(Generated shape exercises)
▬▬▬
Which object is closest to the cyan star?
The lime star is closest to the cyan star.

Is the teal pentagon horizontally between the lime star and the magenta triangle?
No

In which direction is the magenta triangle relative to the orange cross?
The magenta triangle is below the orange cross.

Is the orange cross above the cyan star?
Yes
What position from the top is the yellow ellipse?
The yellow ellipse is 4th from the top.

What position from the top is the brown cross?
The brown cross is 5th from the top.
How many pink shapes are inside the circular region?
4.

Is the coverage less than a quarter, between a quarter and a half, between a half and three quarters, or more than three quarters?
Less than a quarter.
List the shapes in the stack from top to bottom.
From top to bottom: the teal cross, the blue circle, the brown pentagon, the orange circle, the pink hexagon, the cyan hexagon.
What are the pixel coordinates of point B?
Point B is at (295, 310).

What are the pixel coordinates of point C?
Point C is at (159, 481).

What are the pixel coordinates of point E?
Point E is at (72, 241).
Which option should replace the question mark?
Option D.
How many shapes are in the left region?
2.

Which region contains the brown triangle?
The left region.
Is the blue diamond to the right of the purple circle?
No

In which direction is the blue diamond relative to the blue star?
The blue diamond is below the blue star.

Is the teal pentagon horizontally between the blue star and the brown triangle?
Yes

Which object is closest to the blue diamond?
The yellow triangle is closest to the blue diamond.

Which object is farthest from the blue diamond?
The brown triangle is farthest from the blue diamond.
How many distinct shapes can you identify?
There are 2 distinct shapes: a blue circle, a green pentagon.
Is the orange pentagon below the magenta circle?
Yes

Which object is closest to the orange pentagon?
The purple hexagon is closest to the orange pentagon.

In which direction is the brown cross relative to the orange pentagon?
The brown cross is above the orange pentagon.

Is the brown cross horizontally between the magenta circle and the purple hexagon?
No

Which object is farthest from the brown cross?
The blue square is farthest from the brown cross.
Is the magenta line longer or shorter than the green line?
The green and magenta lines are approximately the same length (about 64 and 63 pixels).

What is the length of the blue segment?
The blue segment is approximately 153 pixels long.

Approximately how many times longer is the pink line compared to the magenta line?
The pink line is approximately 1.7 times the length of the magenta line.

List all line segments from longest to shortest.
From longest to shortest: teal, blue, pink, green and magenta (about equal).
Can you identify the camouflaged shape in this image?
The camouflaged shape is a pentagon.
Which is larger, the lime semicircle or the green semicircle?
▬▬▬
● TO BE DONE:
Every record shown above must be echoed exactly.

● FINISHED ANSWER:
Which object is closest to the cyan star?
The lime star is closest to the cyan star.

Is the teal pentagon horizontally between the lime star and the magenta triangle?
No

In which direction is the magenta triangle relative to the orange cross?
The magenta triangle is below the orange cross.

Is the orange cross above the cyan star?
Yes
What position from the top is the yellow ellipse?
The yellow ellipse is 4th from the top.

What position from the top is the brown cross?
The brown cross is 5th from the top.
How many pink shapes are inside the circular region?
4.

Is the coverage less than a quarter, between a quarter and a half, between a half and three quarters, or more than three quarters?
Less than a quarter.
List the shapes in the stack from top to bottom.
From top to bottom: the teal cross, the blue circle, the brown pentagon, the orange circle, the pink hexagon, the cyan hexagon.
What are the pixel coordinates of point B?
Point B is at (295, 310).

What are the pixel coordinates of point C?
Point C is at (159, 481).

What are the pixel coordinates of point E?
Point E is at (72, 241).
Which option should replace the question mark?
Option D.
How many shapes are in the left region?
2.

Which region contains the brown triangle?
The left region.
Is the blue diamond to the right of the purple circle?
No

In which direction is the blue diamond relative to the blue star?
The blue diamond is below the blue star.

Is the teal pentagon horizontally between the blue star and the brown triangle?
Yes

Which object is closest to the blue diamond?
The yellow triangle is closest to the blue diamond.

Which object is farthest from the blue diamond?
The brown triangle is farthest from the blue diamond.
How many distinct shapes can you identify?
There are 2 distinct shapes: a blue circle, a green pentagon.
Is the orange pentagon below the magenta circle?
Yes

Which object is closest to the orange pentagon?
The purple hexagon is closest to the orange pentagon.

In which direction is the brown cross relative to the orange pentagon?
The brown cross is above the orange pentagon.

Is the brown cross horizontally between the magenta circle and the purple hexagon?
No

Which object is farthest from the brown cross?
The blue square is farthest from the brown cross.
Is the magenta line longer or shorter than the green line?
The green and magenta lines are approximately the same length (about 64 and 63 pixels).

What is the length of the blue segment?
The blue segment is approximately 153 pixels long.

Approximately how many times longer is the pink line compared to the magenta line?
The pink line is approximately 1.7 times the length of the magenta line.

List all line segments from longest to shortest.
From longest to shortest: teal, blue, pink, green and magenta (about equal).
Can you identify the camouflaged shape in this image?
The camouflaged shape is a pentagon.
Which is larger, the lime semicircle or the green semicircle?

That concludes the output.